Reproduce the records below in full and without edits, omitting images.

[Questions on shapes in pictures]
-- Begin --

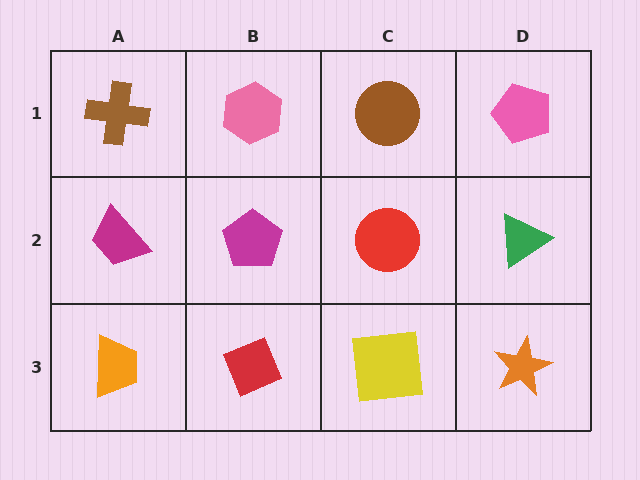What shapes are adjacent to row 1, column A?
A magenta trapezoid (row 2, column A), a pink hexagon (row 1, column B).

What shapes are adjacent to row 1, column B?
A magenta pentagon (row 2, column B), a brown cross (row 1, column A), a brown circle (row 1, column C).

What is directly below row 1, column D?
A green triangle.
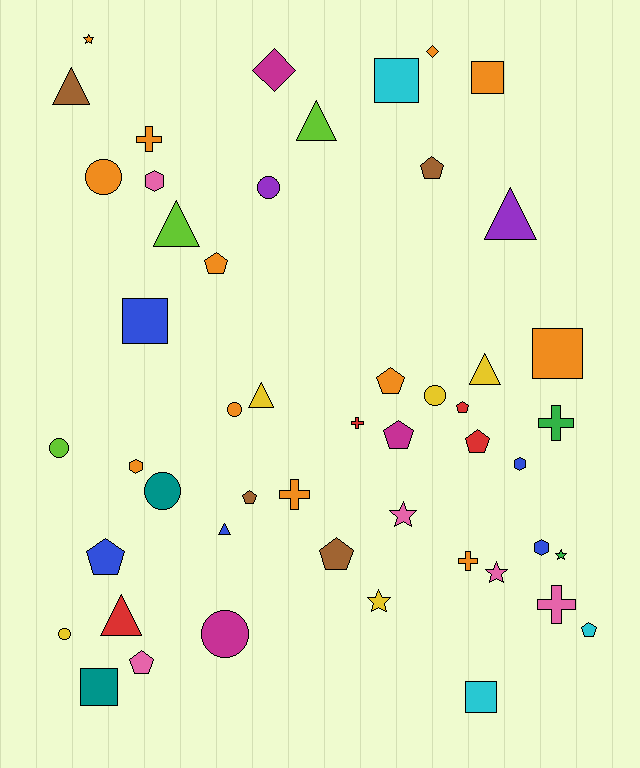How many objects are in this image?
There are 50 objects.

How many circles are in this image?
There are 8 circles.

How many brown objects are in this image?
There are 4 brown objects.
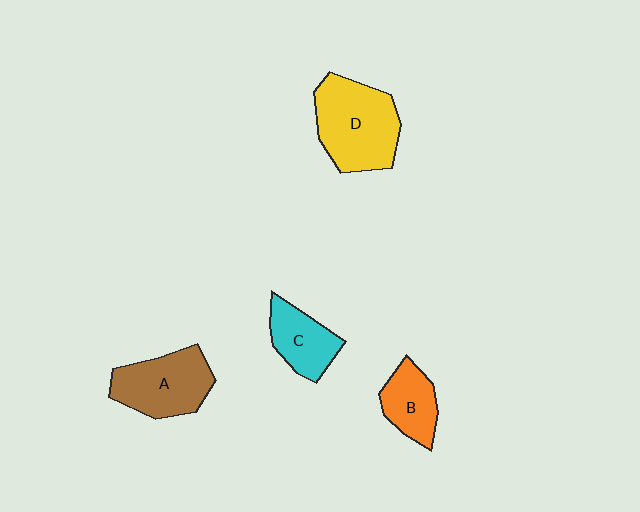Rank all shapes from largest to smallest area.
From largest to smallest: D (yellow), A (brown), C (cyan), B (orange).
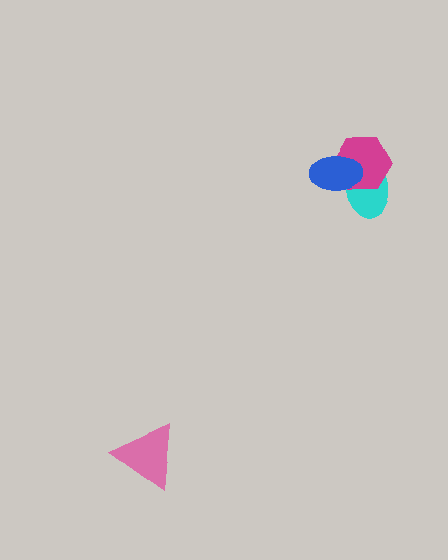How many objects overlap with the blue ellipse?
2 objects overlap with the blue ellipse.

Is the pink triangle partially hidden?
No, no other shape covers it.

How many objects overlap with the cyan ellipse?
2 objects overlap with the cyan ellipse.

-- End --

### ANSWER TO THIS TASK
What shapes are adjacent to row 1, column A?
A magenta trapezoid (row 2, column A), a pink hexagon (row 1, column B).

What shapes are adjacent to row 1, column B?
A magenta pentagon (row 2, column B), a brown cross (row 1, column A), a brown circle (row 1, column C).

What is directly below row 1, column D?
A green triangle.
How many objects are in this image?
There are 50 objects.

How many circles are in this image?
There are 8 circles.

How many brown objects are in this image?
There are 4 brown objects.
Rank all shapes from largest to smallest area.
From largest to smallest: D (yellow), A (brown), C (cyan), B (orange).
How many objects overlap with the blue ellipse?
2 objects overlap with the blue ellipse.

Is the pink triangle partially hidden?
No, no other shape covers it.

How many objects overlap with the cyan ellipse?
2 objects overlap with the cyan ellipse.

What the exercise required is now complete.